*** Task material

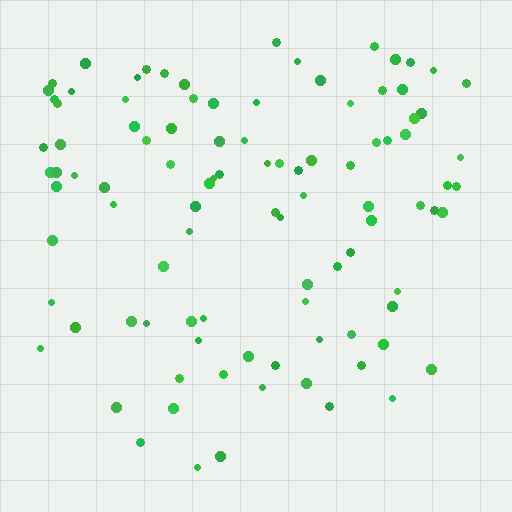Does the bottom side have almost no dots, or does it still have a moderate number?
Still a moderate number, just noticeably fewer than the top.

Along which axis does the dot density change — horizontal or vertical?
Vertical.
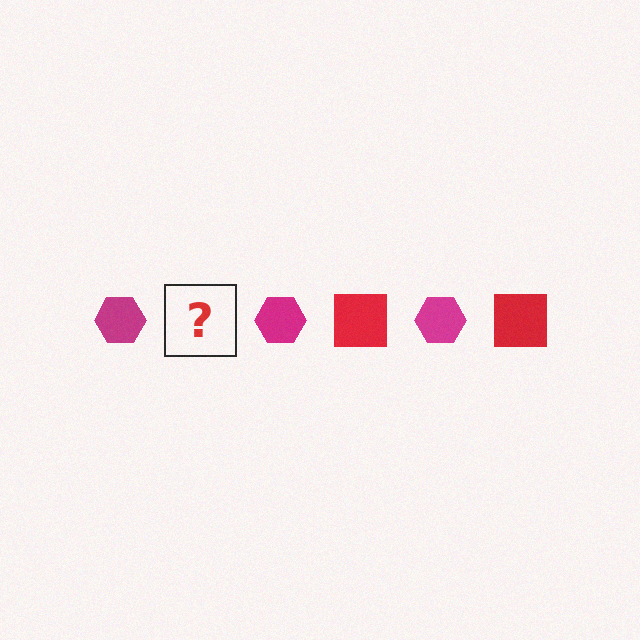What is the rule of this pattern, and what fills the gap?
The rule is that the pattern alternates between magenta hexagon and red square. The gap should be filled with a red square.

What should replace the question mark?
The question mark should be replaced with a red square.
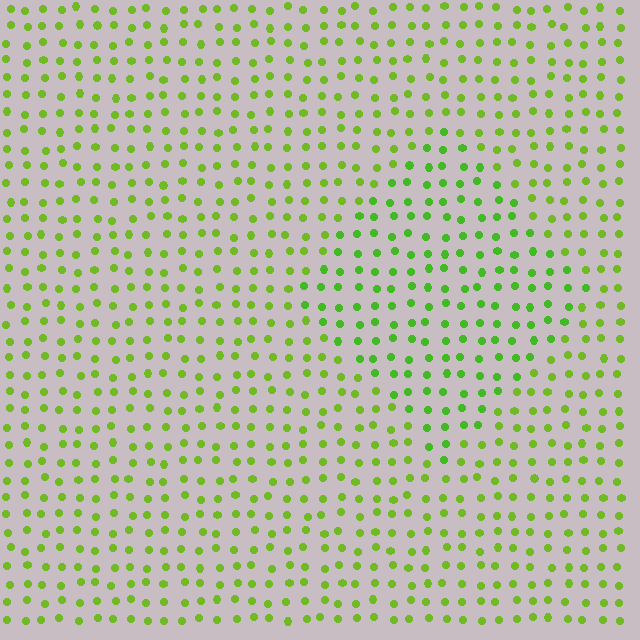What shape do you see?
I see a diamond.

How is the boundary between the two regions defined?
The boundary is defined purely by a slight shift in hue (about 19 degrees). Spacing, size, and orientation are identical on both sides.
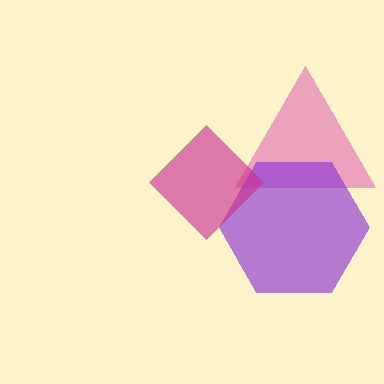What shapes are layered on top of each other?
The layered shapes are: a pink triangle, a purple hexagon, a magenta diamond.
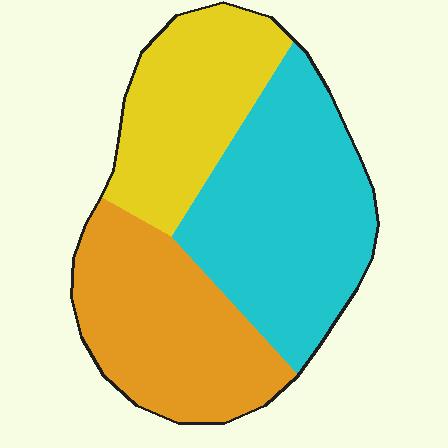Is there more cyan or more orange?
Cyan.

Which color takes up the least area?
Yellow, at roughly 25%.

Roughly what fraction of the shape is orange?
Orange covers around 30% of the shape.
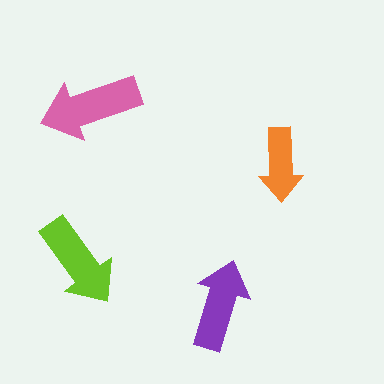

******

**Aim:** Keep the pictures out of the copy and return the rest of the data above exactly.

**Result of the task:**
Does the bottom side have almost no dots, or does it still have a moderate number?
Still a moderate number, just noticeably fewer than the top.

Along which axis does the dot density change — horizontal or vertical?
Vertical.
What is the rule of this pattern, and what fills the gap?
The rule is that the pattern alternates between magenta hexagon and red square. The gap should be filled with a red square.

What should replace the question mark?
The question mark should be replaced with a red square.
What shape do you see?
I see a diamond.

How is the boundary between the two regions defined?
The boundary is defined purely by a slight shift in hue (about 19 degrees). Spacing, size, and orientation are identical on both sides.
What shapes are layered on top of each other?
The layered shapes are: a pink triangle, a purple hexagon, a magenta diamond.
Is there more cyan or more orange?
Cyan.

Which color takes up the least area?
Yellow, at roughly 25%.

Roughly what fraction of the shape is orange?
Orange covers around 30% of the shape.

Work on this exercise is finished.